*** Given data ***

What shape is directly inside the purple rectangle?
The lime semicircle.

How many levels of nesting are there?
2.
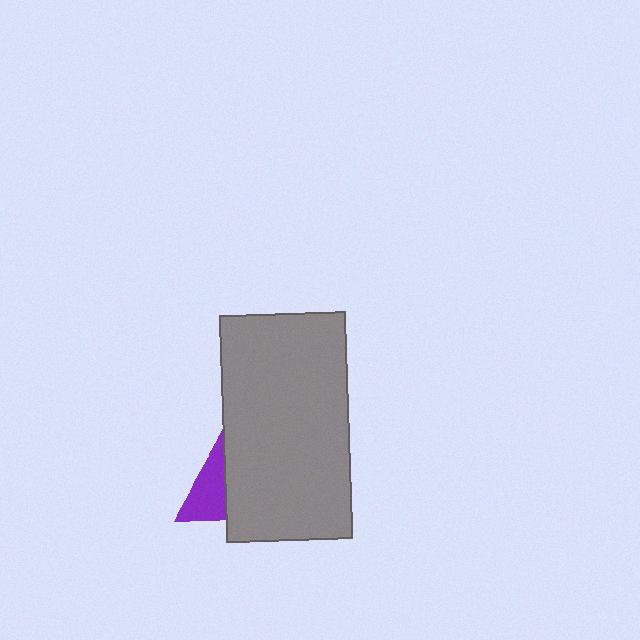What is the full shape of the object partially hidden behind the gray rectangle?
The partially hidden object is a purple triangle.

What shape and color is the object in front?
The object in front is a gray rectangle.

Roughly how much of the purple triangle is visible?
A small part of it is visible (roughly 33%).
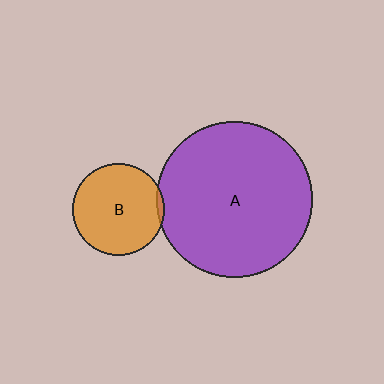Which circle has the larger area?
Circle A (purple).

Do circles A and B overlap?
Yes.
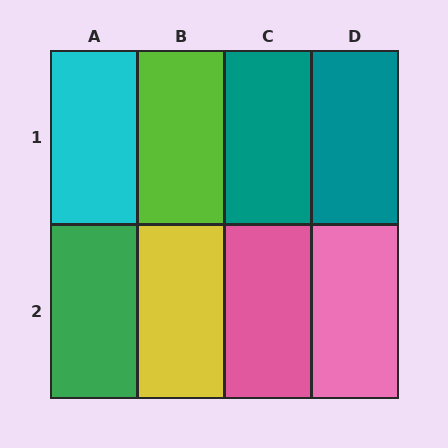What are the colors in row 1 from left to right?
Cyan, lime, teal, teal.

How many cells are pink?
2 cells are pink.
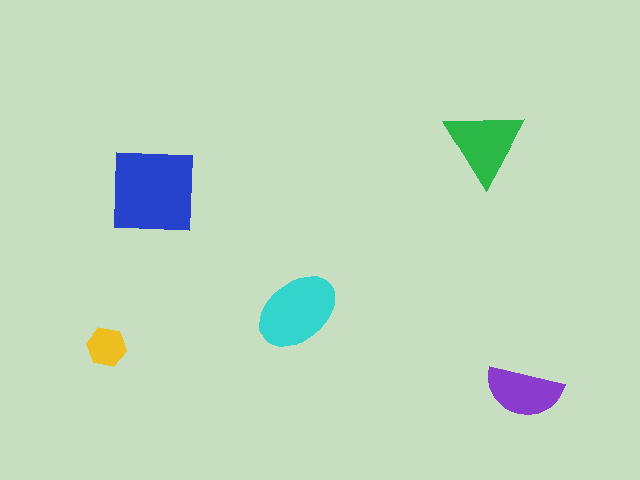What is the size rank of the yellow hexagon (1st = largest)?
5th.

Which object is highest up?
The green triangle is topmost.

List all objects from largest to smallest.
The blue square, the cyan ellipse, the green triangle, the purple semicircle, the yellow hexagon.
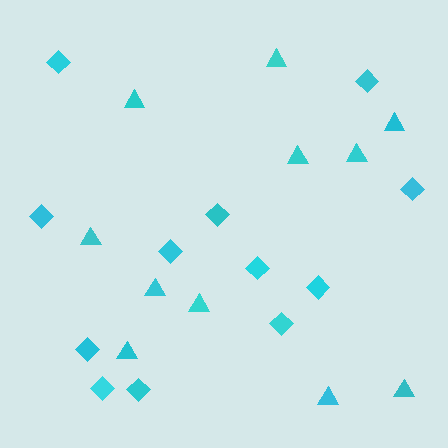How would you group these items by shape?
There are 2 groups: one group of triangles (11) and one group of diamonds (12).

*** End of Given data ***

All entries should be restated word for word; no images belong in the copy.

• Answer space
What shape is directly inside the purple rectangle?
The lime semicircle.

How many levels of nesting are there?
2.
What is the full shape of the object partially hidden behind the gray rectangle?
The partially hidden object is a purple triangle.

What shape and color is the object in front?
The object in front is a gray rectangle.

Roughly how much of the purple triangle is visible?
A small part of it is visible (roughly 33%).
Which circle has the larger area?
Circle A (purple).

Do circles A and B overlap?
Yes.
What are the colors in row 1 from left to right?
Cyan, lime, teal, teal.

How many cells are pink?
2 cells are pink.
What is the size rank of the yellow hexagon (1st = largest)?
5th.

Which object is highest up?
The green triangle is topmost.

List all objects from largest to smallest.
The blue square, the cyan ellipse, the green triangle, the purple semicircle, the yellow hexagon.
How would you group these items by shape?
There are 2 groups: one group of triangles (11) and one group of diamonds (12).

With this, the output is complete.